▶ **Directions**
Copy out the listing that follows, exact in every word, and skip the images.
---------- Exercise data ----------
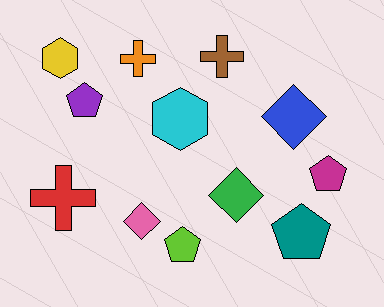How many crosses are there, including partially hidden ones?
There are 3 crosses.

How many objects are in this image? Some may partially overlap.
There are 12 objects.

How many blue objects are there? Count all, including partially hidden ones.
There is 1 blue object.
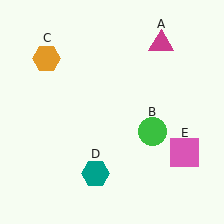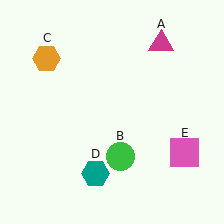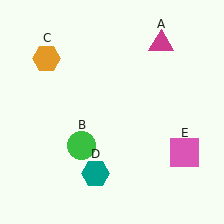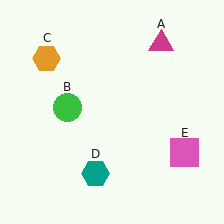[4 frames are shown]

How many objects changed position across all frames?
1 object changed position: green circle (object B).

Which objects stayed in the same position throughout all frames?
Magenta triangle (object A) and orange hexagon (object C) and teal hexagon (object D) and pink square (object E) remained stationary.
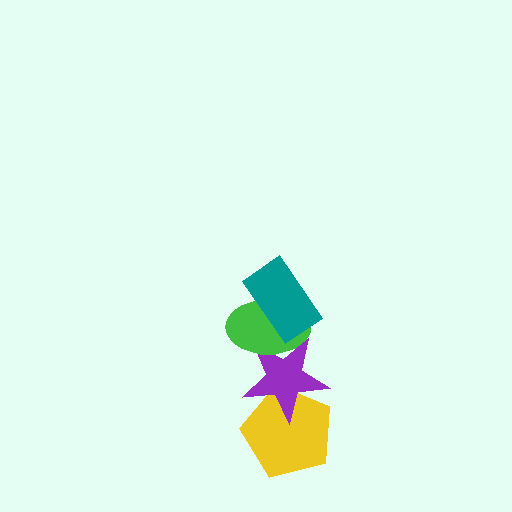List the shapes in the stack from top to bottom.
From top to bottom: the teal rectangle, the green ellipse, the purple star, the yellow pentagon.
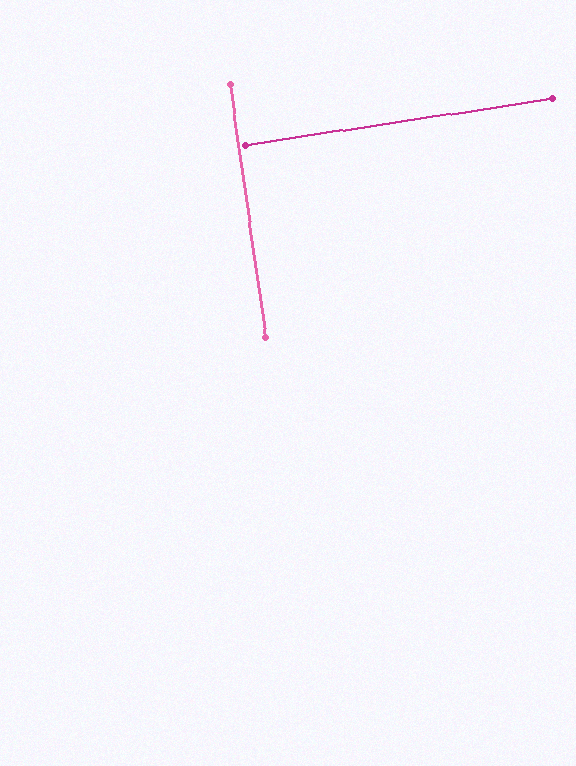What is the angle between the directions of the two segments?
Approximately 90 degrees.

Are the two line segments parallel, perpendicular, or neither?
Perpendicular — they meet at approximately 90°.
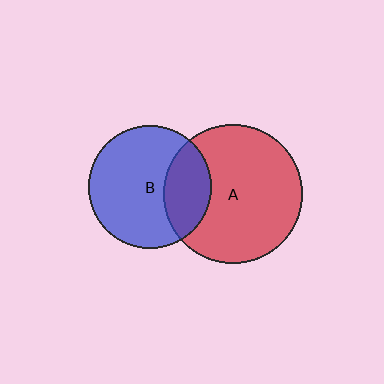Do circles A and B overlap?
Yes.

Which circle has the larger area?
Circle A (red).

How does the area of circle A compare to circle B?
Approximately 1.3 times.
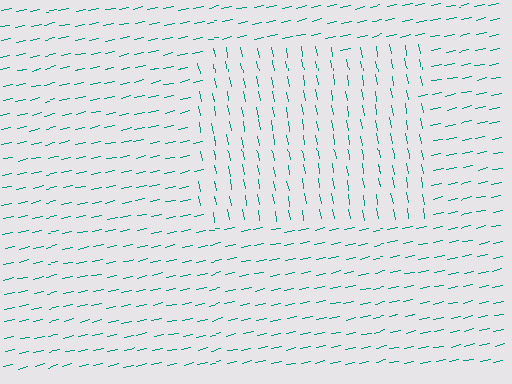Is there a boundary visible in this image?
Yes, there is a texture boundary formed by a change in line orientation.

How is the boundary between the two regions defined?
The boundary is defined purely by a change in line orientation (approximately 88 degrees difference). All lines are the same color and thickness.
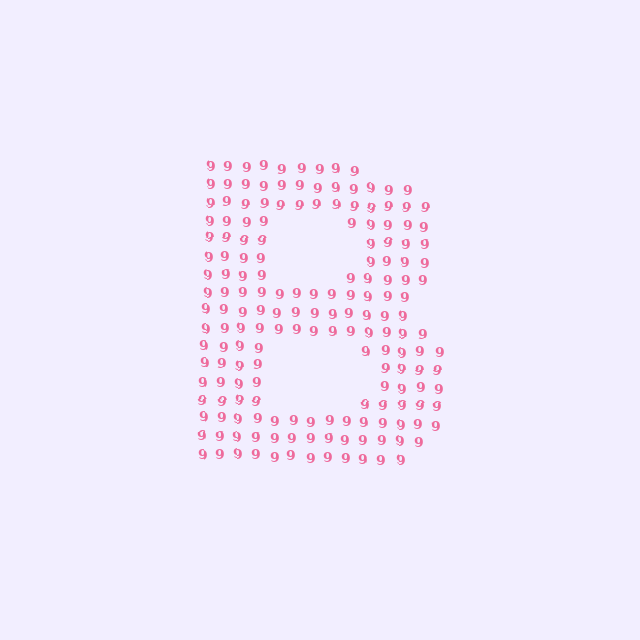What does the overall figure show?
The overall figure shows the letter B.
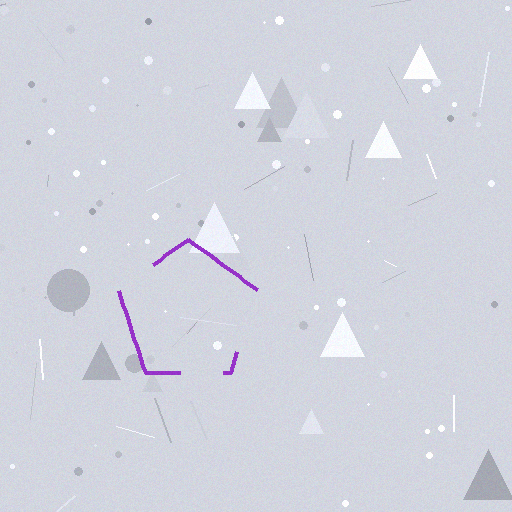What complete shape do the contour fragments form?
The contour fragments form a pentagon.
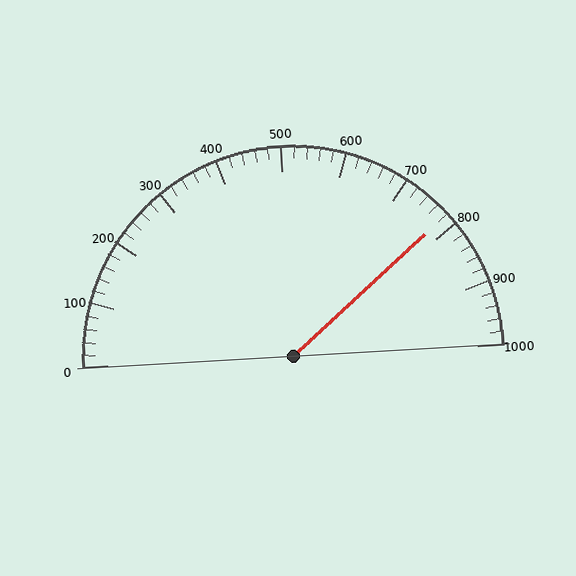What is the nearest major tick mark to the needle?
The nearest major tick mark is 800.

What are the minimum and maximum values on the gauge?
The gauge ranges from 0 to 1000.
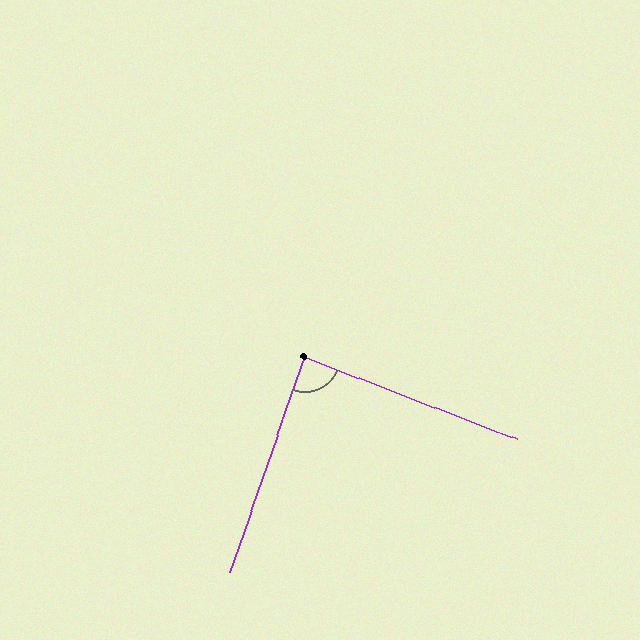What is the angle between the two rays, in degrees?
Approximately 88 degrees.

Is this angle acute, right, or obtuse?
It is acute, close to a right angle.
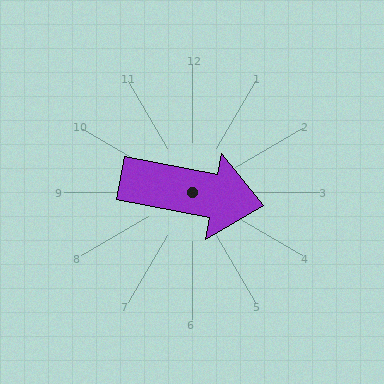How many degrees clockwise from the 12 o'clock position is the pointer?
Approximately 101 degrees.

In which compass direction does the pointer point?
East.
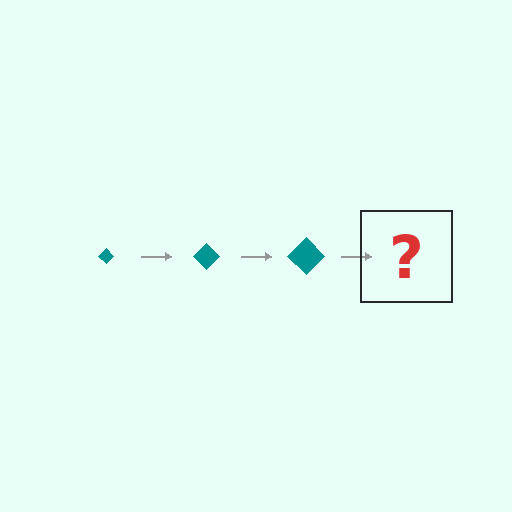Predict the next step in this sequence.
The next step is a teal diamond, larger than the previous one.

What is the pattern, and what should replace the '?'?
The pattern is that the diamond gets progressively larger each step. The '?' should be a teal diamond, larger than the previous one.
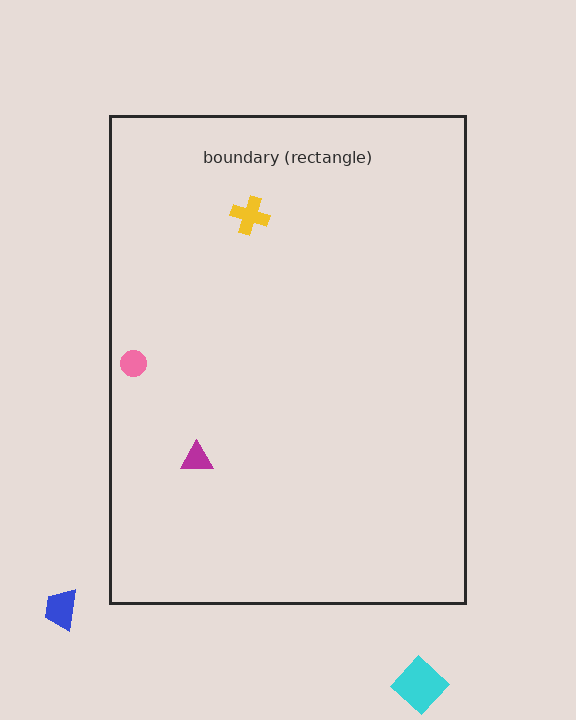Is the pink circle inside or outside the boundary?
Inside.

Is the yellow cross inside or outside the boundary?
Inside.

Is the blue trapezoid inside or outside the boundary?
Outside.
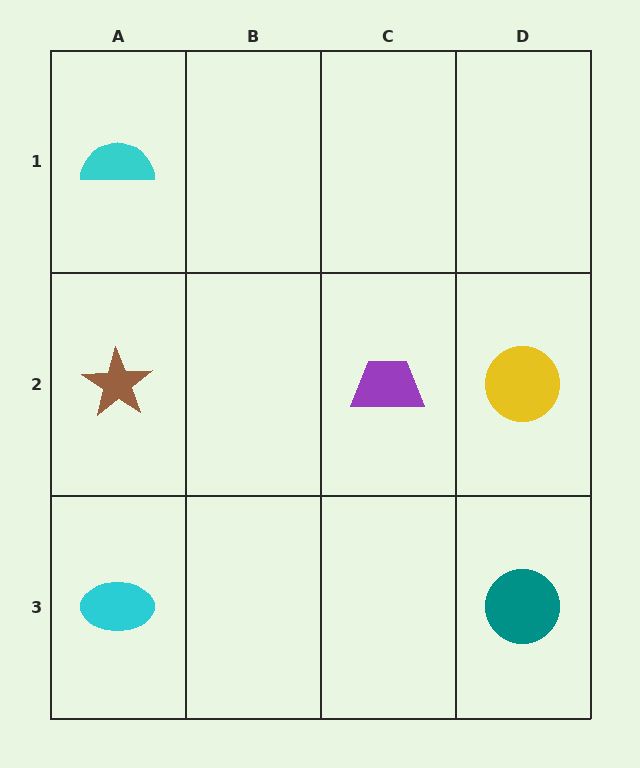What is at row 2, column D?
A yellow circle.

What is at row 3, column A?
A cyan ellipse.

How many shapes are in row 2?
----------
▶ **The reply**
How many crosses are there, including partially hidden ones?
There are 3 crosses.

How many objects are in this image? Some may partially overlap.
There are 12 objects.

How many blue objects are there? Count all, including partially hidden ones.
There is 1 blue object.
[4 frames are shown]

How many objects changed position across all frames?
1 object changed position: green circle (object B).

Which objects stayed in the same position throughout all frames?
Magenta triangle (object A) and orange hexagon (object C) and teal hexagon (object D) and pink square (object E) remained stationary.
List the shapes in the stack from top to bottom.
From top to bottom: the teal rectangle, the green ellipse, the purple star, the yellow pentagon.
What is the angle between the directions of the two segments?
Approximately 90 degrees.

Are the two line segments parallel, perpendicular, or neither?
Perpendicular — they meet at approximately 90°.
Do circles A and B overlap?
Yes.

Which circle has the larger area?
Circle A (red).

How does the area of circle A compare to circle B?
Approximately 1.3 times.
Is there a boundary visible in this image?
Yes, there is a texture boundary formed by a change in line orientation.

How is the boundary between the two regions defined?
The boundary is defined purely by a change in line orientation (approximately 88 degrees difference). All lines are the same color and thickness.
What does the overall figure show?
The overall figure shows the letter B.
What complete shape do the contour fragments form?
The contour fragments form a pentagon.
What is the nearest major tick mark to the needle?
The nearest major tick mark is 800.

What are the minimum and maximum values on the gauge?
The gauge ranges from 0 to 1000.
What is the angle between the two rays, in degrees?
Approximately 88 degrees.

Is this angle acute, right, or obtuse?
It is acute, close to a right angle.
How many degrees clockwise from the 12 o'clock position is the pointer?
Approximately 101 degrees.

In which compass direction does the pointer point?
East.
Predict the next step in this sequence.
The next step is a teal diamond, larger than the previous one.

What is the pattern, and what should replace the '?'?
The pattern is that the diamond gets progressively larger each step. The '?' should be a teal diamond, larger than the previous one.
Is the pink circle inside or outside the boundary?
Inside.

Is the yellow cross inside or outside the boundary?
Inside.

Is the blue trapezoid inside or outside the boundary?
Outside.
What is at row 2, column D?
A yellow circle.

What is at row 3, column A?
A cyan ellipse.

How many shapes are in row 2?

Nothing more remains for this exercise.